◆ Required task ◆
Every line of the material is to be quoted verbatim, minus the pictures.

◆ Excerpted data ◆
..............................

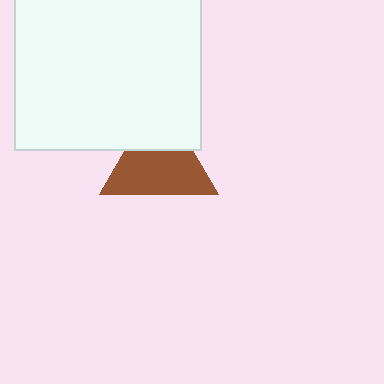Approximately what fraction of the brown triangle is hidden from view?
Roughly 33% of the brown triangle is hidden behind the white rectangle.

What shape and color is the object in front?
The object in front is a white rectangle.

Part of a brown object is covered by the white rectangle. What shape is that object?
It is a triangle.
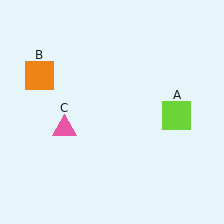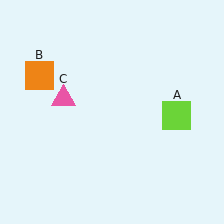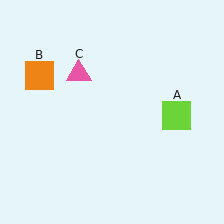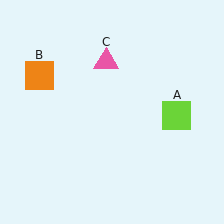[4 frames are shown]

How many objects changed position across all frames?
1 object changed position: pink triangle (object C).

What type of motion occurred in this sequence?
The pink triangle (object C) rotated clockwise around the center of the scene.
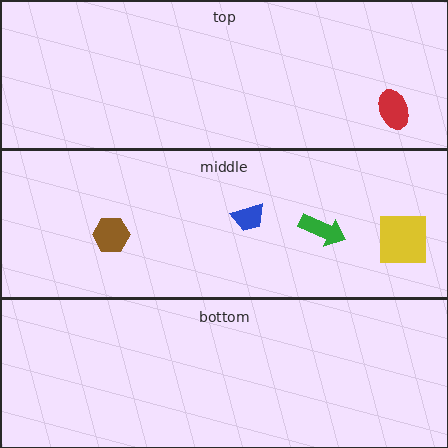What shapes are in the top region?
The red ellipse.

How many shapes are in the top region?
1.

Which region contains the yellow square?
The middle region.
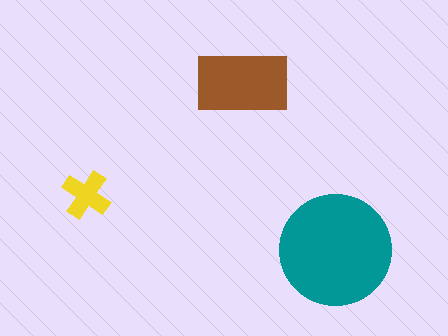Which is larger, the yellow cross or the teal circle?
The teal circle.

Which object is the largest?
The teal circle.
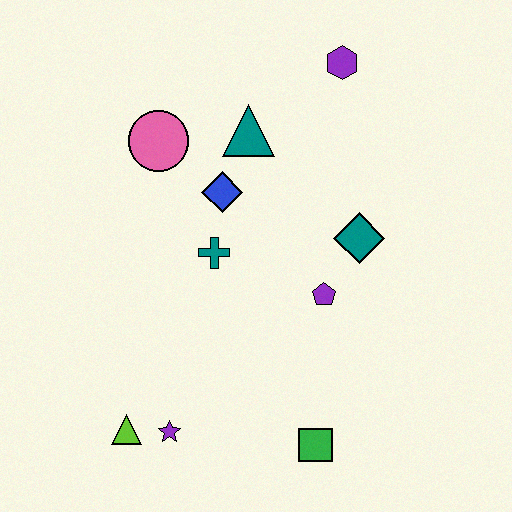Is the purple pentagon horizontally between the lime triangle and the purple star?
No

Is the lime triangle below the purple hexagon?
Yes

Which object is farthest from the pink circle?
The green square is farthest from the pink circle.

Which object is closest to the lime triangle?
The purple star is closest to the lime triangle.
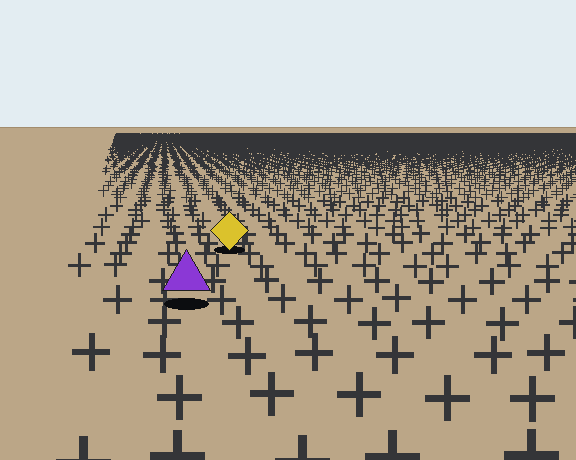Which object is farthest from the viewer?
The yellow diamond is farthest from the viewer. It appears smaller and the ground texture around it is denser.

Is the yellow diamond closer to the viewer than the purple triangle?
No. The purple triangle is closer — you can tell from the texture gradient: the ground texture is coarser near it.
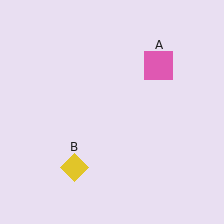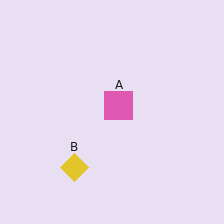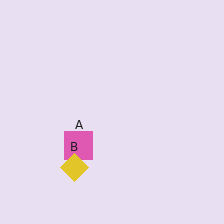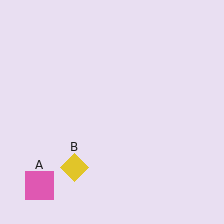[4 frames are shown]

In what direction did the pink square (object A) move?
The pink square (object A) moved down and to the left.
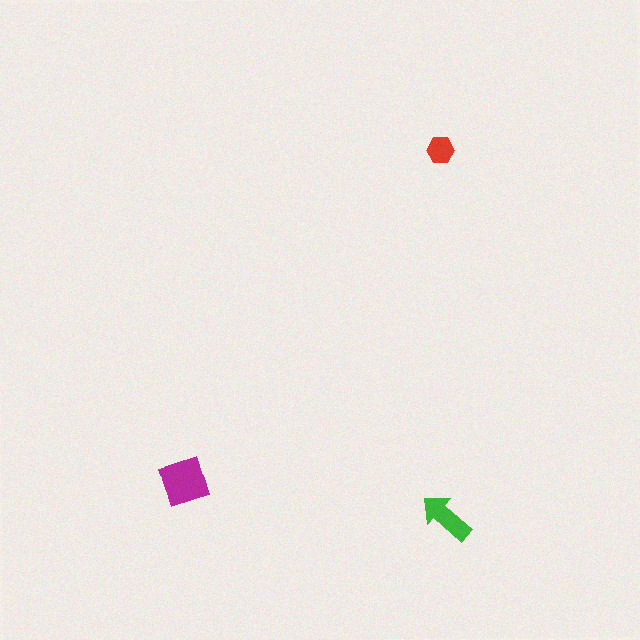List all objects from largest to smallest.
The magenta diamond, the green arrow, the red hexagon.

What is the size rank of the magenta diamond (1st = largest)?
1st.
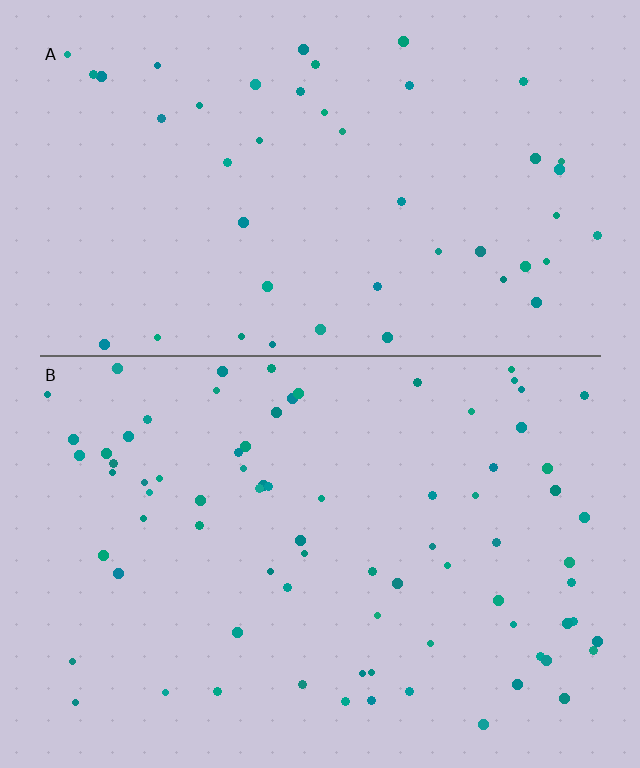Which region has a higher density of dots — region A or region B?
B (the bottom).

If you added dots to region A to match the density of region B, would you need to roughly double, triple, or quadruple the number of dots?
Approximately double.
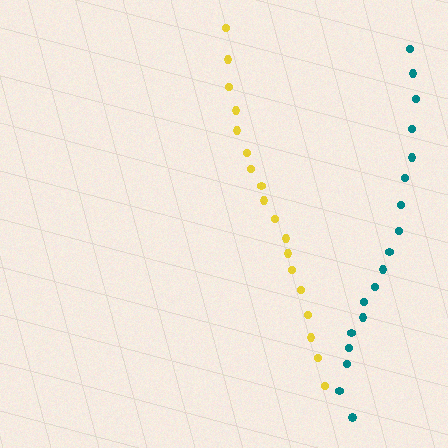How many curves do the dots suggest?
There are 2 distinct paths.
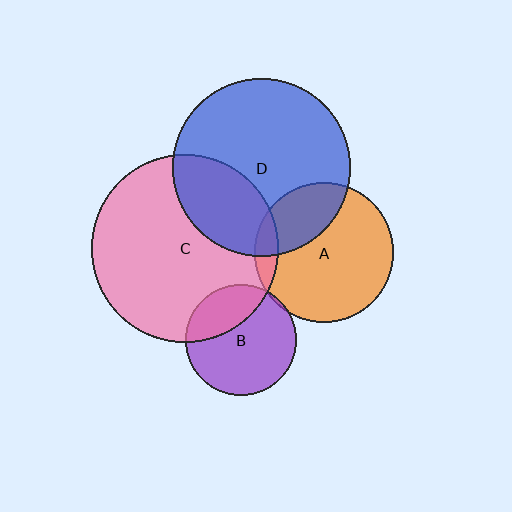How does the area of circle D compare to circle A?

..............................

◆ Result for this exercise ◆
Approximately what fraction of the brown triangle is hidden from view?
Roughly 33% of the brown triangle is hidden behind the white rectangle.

What shape and color is the object in front?
The object in front is a white rectangle.

Part of a brown object is covered by the white rectangle. What shape is that object?
It is a triangle.
[4 frames are shown]

How many objects changed position across all frames?
1 object changed position: pink triangle (object C).

What type of motion occurred in this sequence?
The pink triangle (object C) rotated clockwise around the center of the scene.
What shapes are in the top region?
The red ellipse.

How many shapes are in the top region?
1.

Which region contains the yellow square?
The middle region.
Which is larger, the yellow cross or the teal circle?
The teal circle.

Which object is the largest?
The teal circle.
Is the purple pentagon horizontally between the lime triangle and the purple star?
No

Is the lime triangle below the purple hexagon?
Yes

Which object is farthest from the pink circle?
The green square is farthest from the pink circle.

Which object is closest to the lime triangle?
The purple star is closest to the lime triangle.
Which object is farthest from the viewer?
The yellow diamond is farthest from the viewer. It appears smaller and the ground texture around it is denser.

Is the yellow diamond closer to the viewer than the purple triangle?
No. The purple triangle is closer — you can tell from the texture gradient: the ground texture is coarser near it.
[4 frames are shown]

In what direction did the pink square (object A) move?
The pink square (object A) moved down and to the left.
List all objects from largest to smallest.
The magenta diamond, the green arrow, the red hexagon.

What is the size rank of the magenta diamond (1st = largest)?
1st.
Which region has a higher density of dots — region A or region B?
B (the bottom).

If you added dots to region A to match the density of region B, would you need to roughly double, triple, or quadruple the number of dots?
Approximately double.
How many curves do the dots suggest?
There are 2 distinct paths.
How does the area of circle D compare to circle A?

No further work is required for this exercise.